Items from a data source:
------------------------

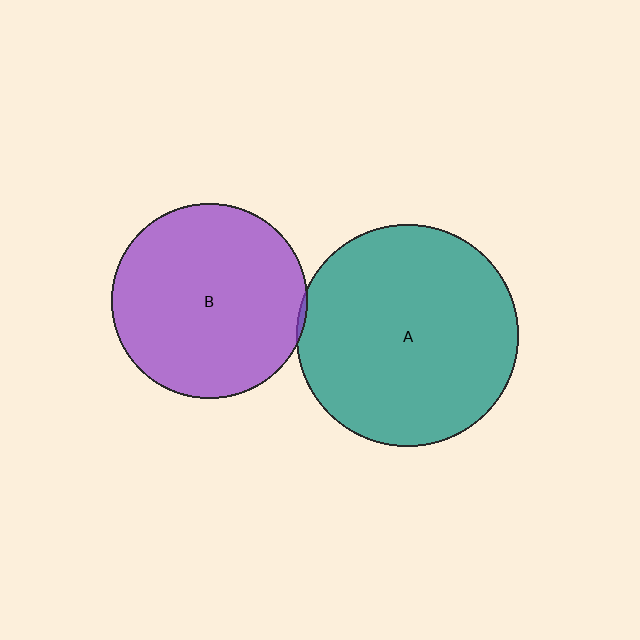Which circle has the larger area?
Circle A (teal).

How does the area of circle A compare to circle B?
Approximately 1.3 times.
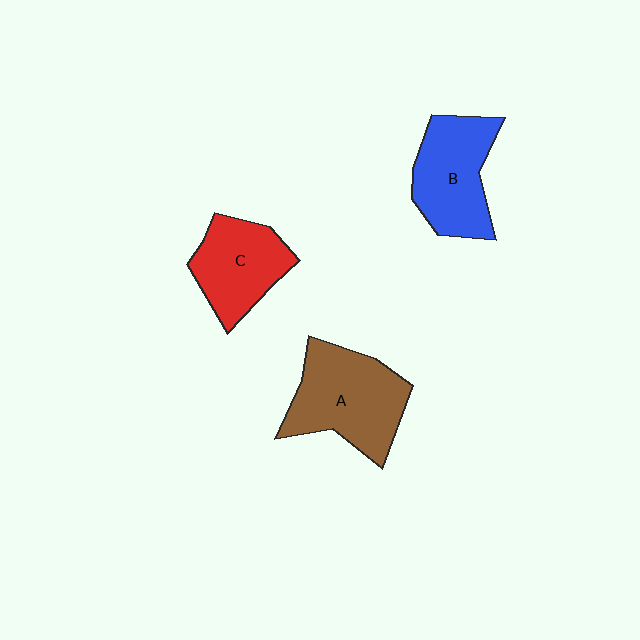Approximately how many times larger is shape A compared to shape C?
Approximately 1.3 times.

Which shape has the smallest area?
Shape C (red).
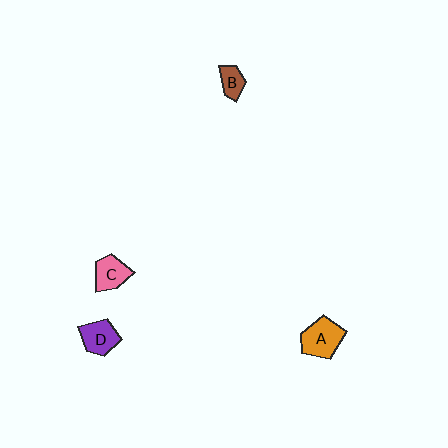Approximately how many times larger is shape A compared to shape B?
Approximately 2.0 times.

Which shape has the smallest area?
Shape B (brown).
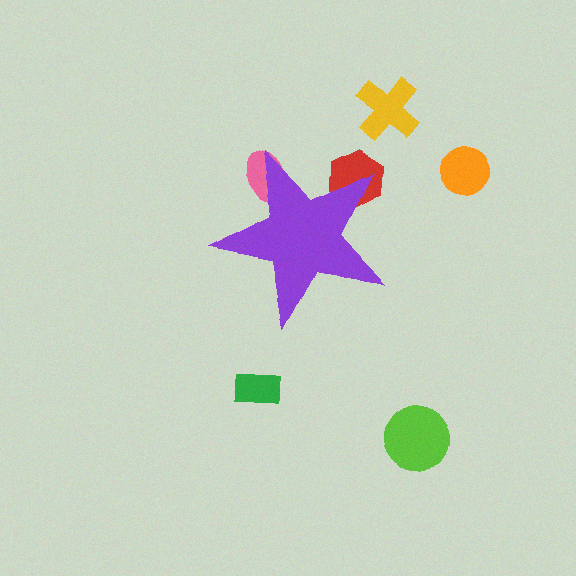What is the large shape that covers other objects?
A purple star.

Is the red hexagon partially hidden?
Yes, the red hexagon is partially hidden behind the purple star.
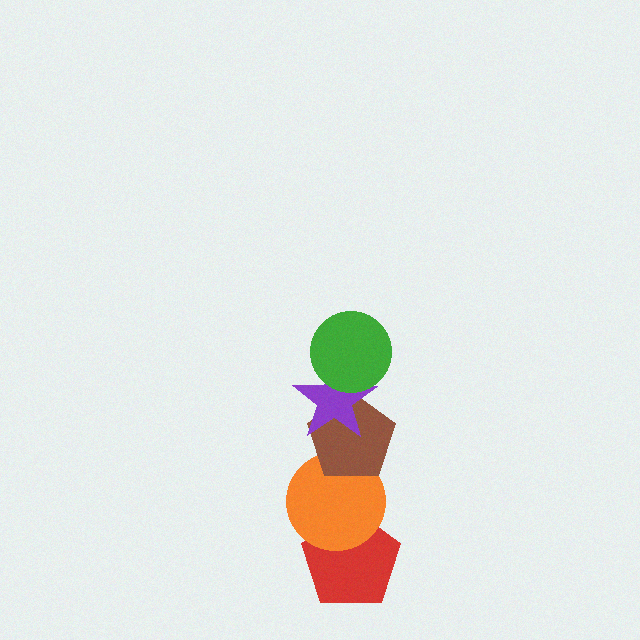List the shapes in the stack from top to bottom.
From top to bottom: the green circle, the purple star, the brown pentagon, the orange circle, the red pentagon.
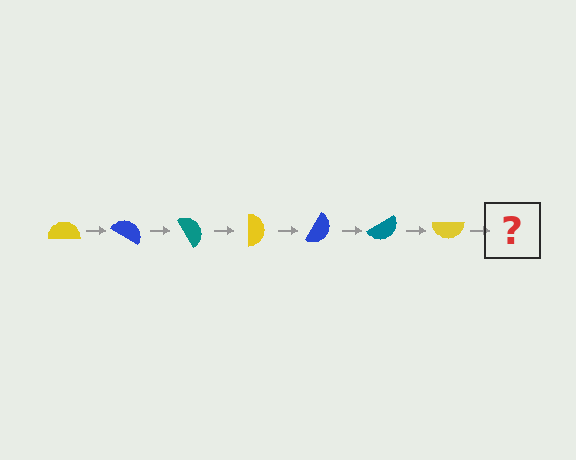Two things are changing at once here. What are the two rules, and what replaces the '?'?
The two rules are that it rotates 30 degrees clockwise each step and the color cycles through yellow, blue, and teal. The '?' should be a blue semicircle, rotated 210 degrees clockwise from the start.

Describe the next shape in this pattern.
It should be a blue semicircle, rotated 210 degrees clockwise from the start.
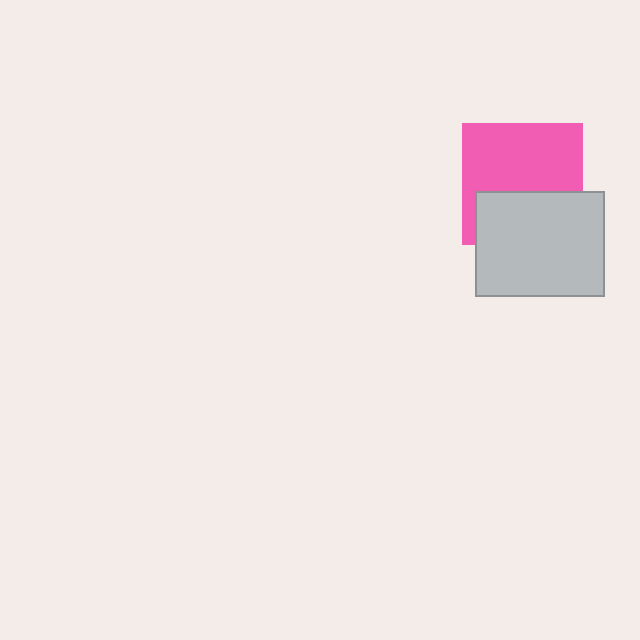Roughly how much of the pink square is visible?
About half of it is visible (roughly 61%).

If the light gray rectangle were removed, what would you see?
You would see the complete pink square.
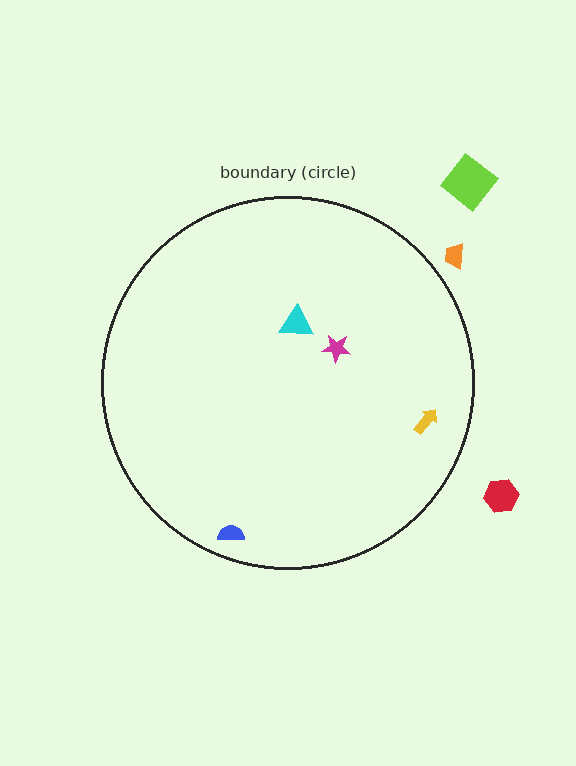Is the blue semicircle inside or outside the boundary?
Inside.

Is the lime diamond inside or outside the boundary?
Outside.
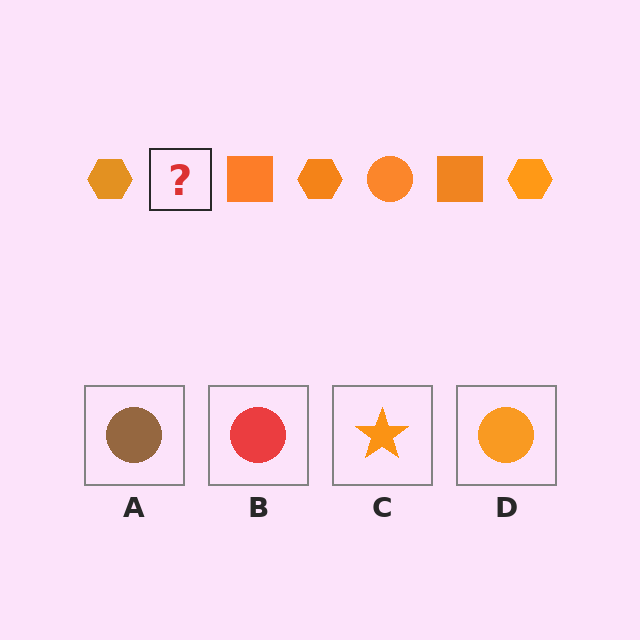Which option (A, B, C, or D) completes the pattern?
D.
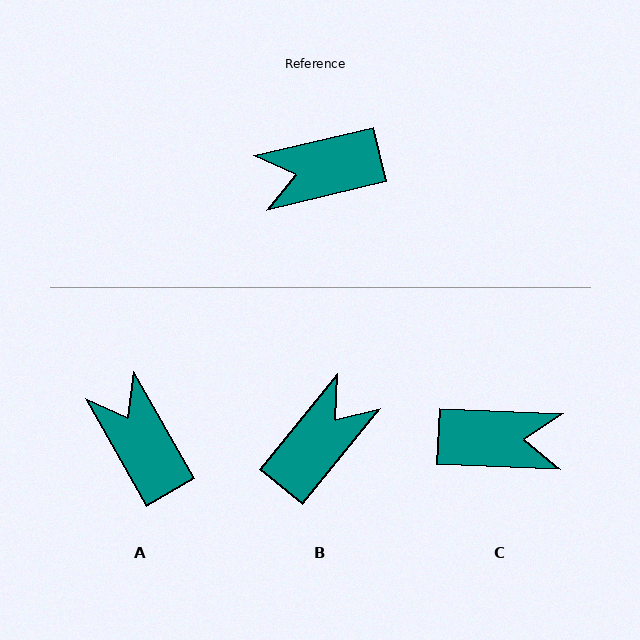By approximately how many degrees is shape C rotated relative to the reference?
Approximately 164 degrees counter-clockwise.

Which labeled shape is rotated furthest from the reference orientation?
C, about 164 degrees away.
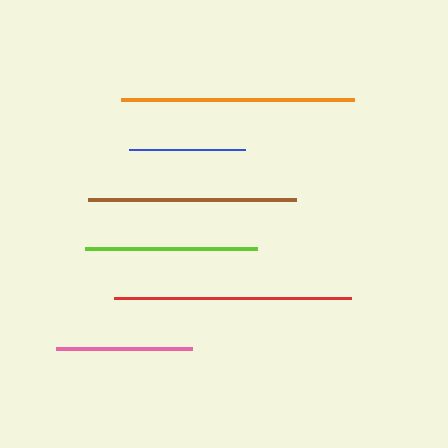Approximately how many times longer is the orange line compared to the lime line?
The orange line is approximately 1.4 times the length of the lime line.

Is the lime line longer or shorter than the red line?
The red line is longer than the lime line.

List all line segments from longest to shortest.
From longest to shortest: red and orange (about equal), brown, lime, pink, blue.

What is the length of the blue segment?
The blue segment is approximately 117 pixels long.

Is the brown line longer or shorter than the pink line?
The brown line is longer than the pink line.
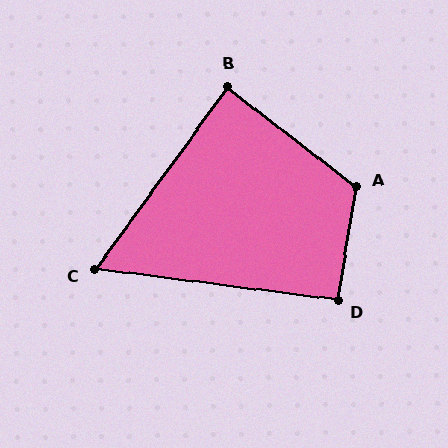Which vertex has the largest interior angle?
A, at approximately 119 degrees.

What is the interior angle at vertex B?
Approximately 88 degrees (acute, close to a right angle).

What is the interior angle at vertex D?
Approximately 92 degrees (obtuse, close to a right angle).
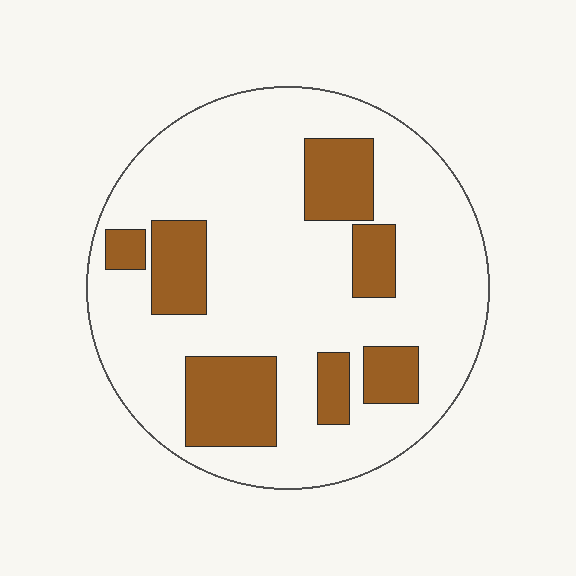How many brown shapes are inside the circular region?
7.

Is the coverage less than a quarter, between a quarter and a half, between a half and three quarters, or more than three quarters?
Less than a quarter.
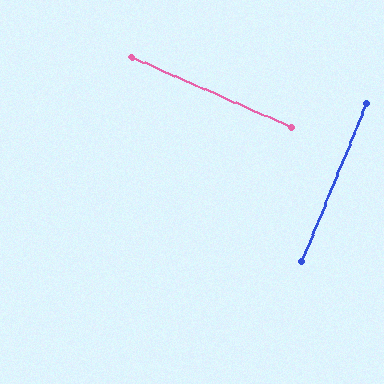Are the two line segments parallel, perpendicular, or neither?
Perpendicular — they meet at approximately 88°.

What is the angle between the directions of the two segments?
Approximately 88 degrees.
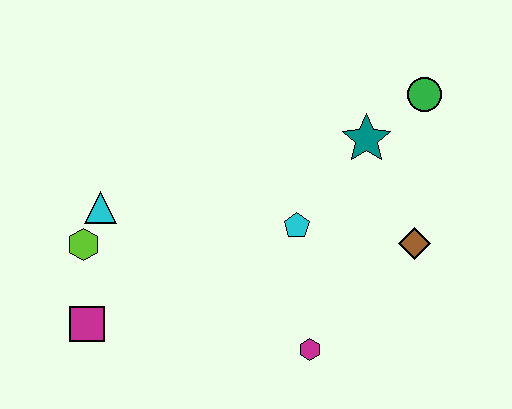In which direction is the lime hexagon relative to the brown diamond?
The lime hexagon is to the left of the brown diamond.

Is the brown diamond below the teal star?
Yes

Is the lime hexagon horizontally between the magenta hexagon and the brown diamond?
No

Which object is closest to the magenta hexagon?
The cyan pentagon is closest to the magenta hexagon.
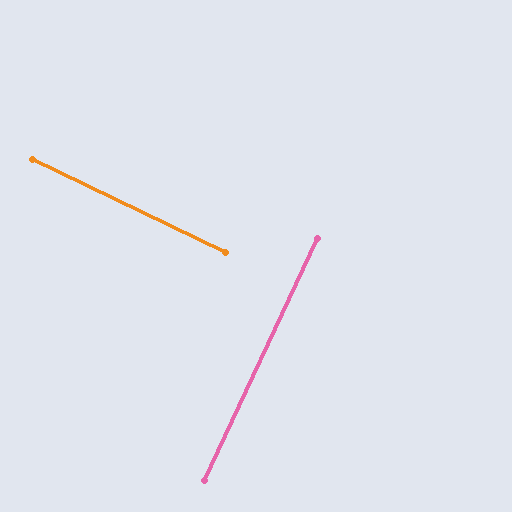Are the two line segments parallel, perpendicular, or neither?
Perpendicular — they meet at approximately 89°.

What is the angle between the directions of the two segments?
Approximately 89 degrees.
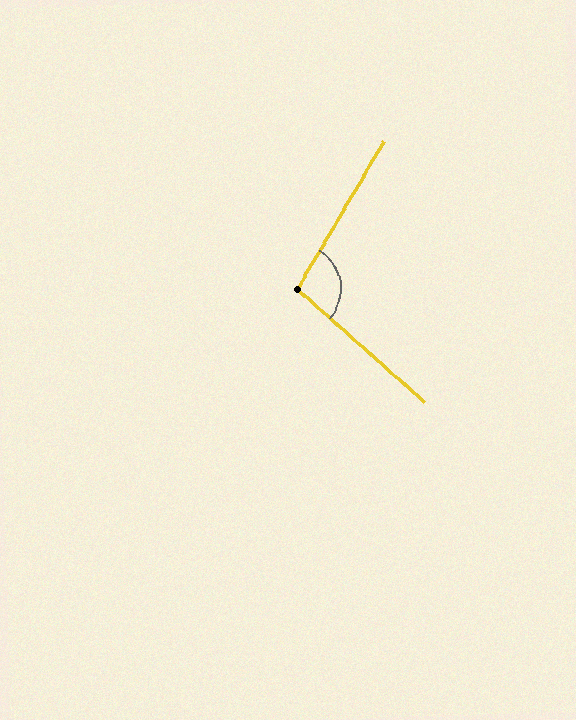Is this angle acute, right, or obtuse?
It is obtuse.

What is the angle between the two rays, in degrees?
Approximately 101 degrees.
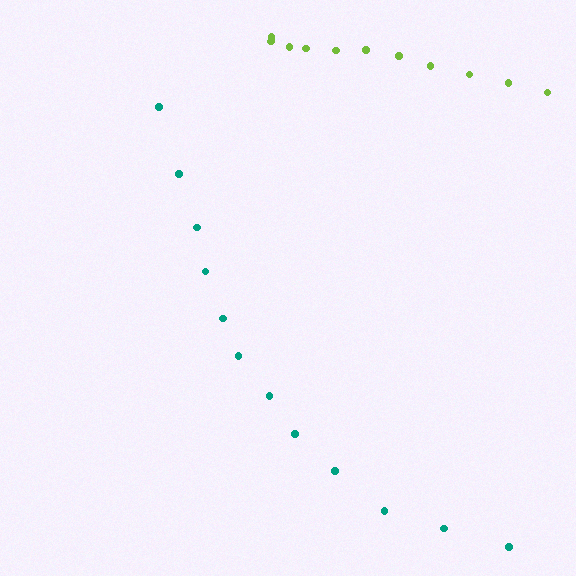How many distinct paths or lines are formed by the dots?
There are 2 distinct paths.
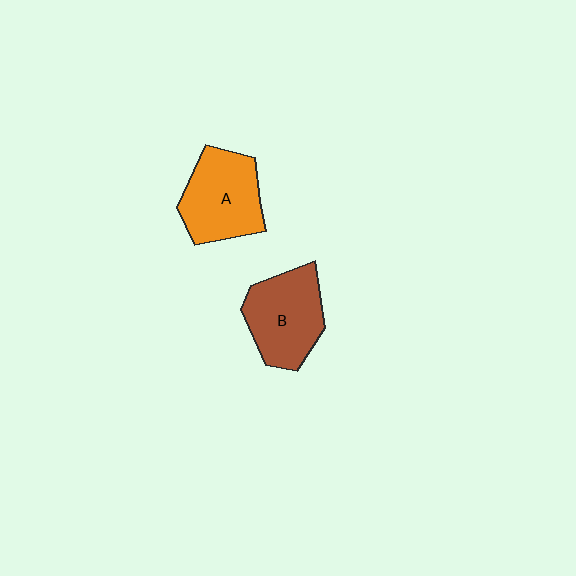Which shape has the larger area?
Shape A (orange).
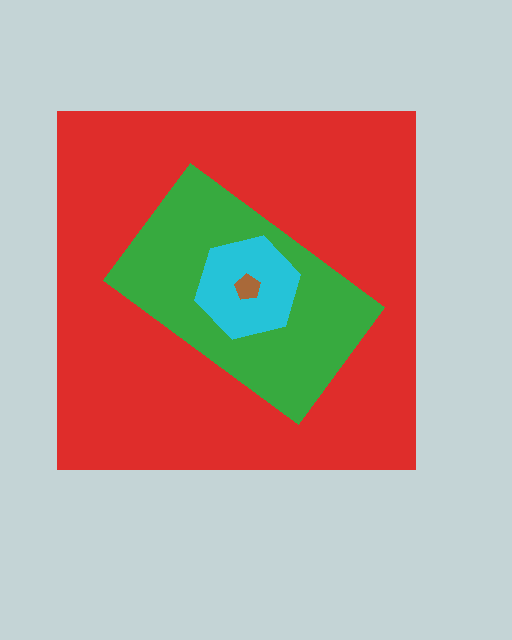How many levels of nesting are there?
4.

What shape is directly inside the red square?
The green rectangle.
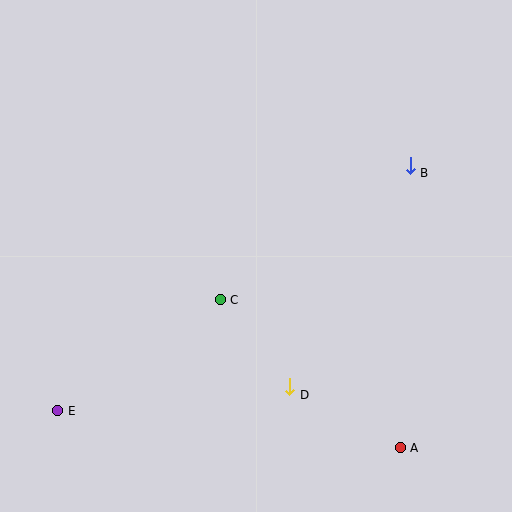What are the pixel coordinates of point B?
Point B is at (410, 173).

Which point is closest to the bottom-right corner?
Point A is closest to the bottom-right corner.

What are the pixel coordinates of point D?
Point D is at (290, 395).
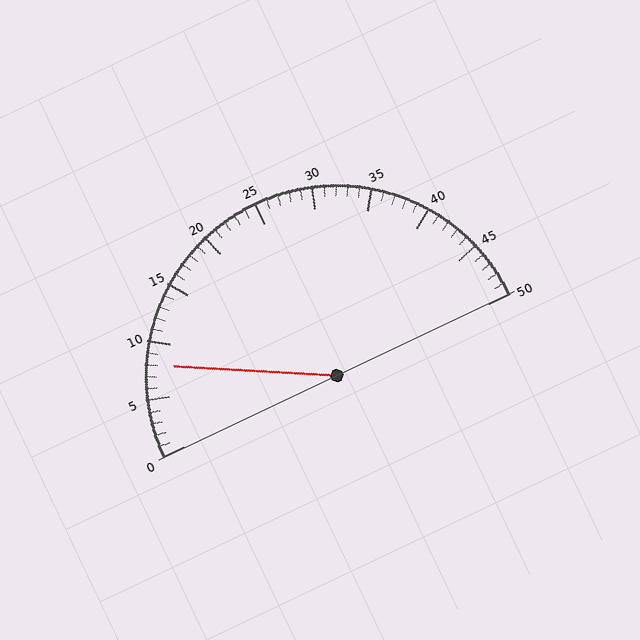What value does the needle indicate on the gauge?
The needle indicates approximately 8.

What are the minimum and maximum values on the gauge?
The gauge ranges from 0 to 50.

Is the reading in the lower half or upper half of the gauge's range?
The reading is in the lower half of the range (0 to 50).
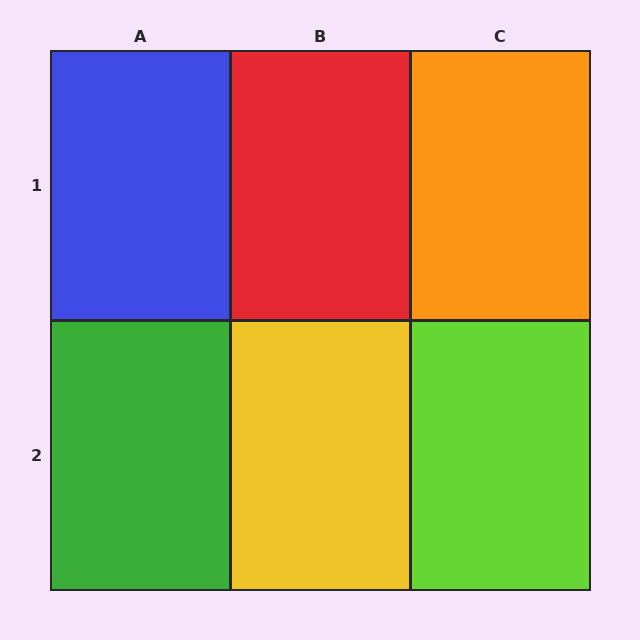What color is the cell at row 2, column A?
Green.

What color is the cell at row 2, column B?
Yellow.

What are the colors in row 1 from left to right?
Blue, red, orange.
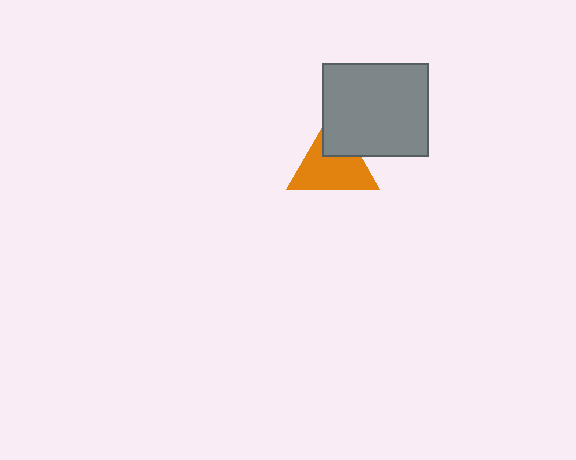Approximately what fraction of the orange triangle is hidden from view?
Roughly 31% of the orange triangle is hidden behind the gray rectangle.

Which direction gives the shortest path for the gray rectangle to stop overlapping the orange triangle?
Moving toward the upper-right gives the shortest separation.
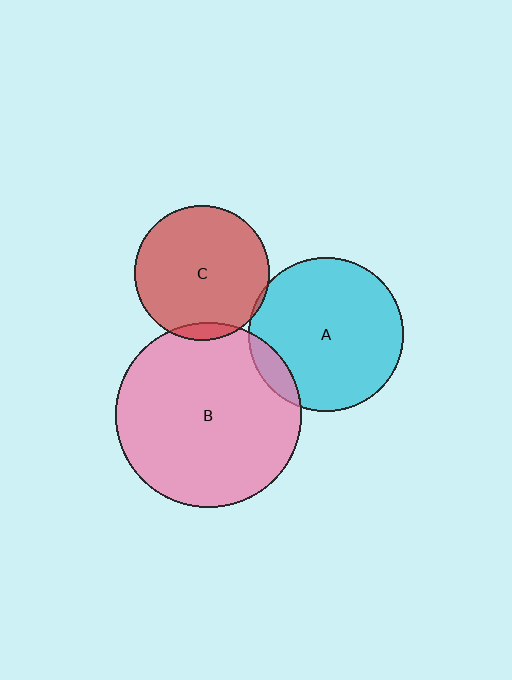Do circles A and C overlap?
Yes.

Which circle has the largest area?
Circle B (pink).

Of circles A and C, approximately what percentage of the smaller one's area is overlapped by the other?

------------------------

• [Your instructions] From the line that holds "What is the angle between the two" to the last line of the records, please copy each line exactly and nothing else. Pictures stay out.

• [Correct result]
What is the angle between the two rays, in degrees?
Approximately 101 degrees.
How many distinct paths or lines are formed by the dots?
There are 2 distinct paths.
Which shape has the larger area?
Shape A (orange).
How many levels of nesting are there?
4.

What shape is directly inside the red square?
The green rectangle.
What are the pixel coordinates of point B?
Point B is at (410, 173).

Which point is closest to the bottom-right corner?
Point A is closest to the bottom-right corner.

What are the pixel coordinates of point D?
Point D is at (290, 395).
What value does the needle indicate on the gauge?
The needle indicates approximately 8.

What are the minimum and maximum values on the gauge?
The gauge ranges from 0 to 50.

Is the reading in the lower half or upper half of the gauge's range?
The reading is in the lower half of the range (0 to 50).
What color is the cell at row 2, column A?
Green.

What color is the cell at row 2, column B?
Yellow.

What are the colors in row 1 from left to right?
Blue, red, orange.
Approximately what fraction of the orange triangle is hidden from view?
Roughly 31% of the orange triangle is hidden behind the gray rectangle.

Which direction gives the shortest path for the gray rectangle to stop overlapping the orange triangle?
Moving toward the upper-right gives the shortest separation.
Do circles A and C overlap?
Yes.

Which circle has the largest area?
Circle B (pink).

Of circles A and C, approximately what percentage of the smaller one's area is overlapped by the other?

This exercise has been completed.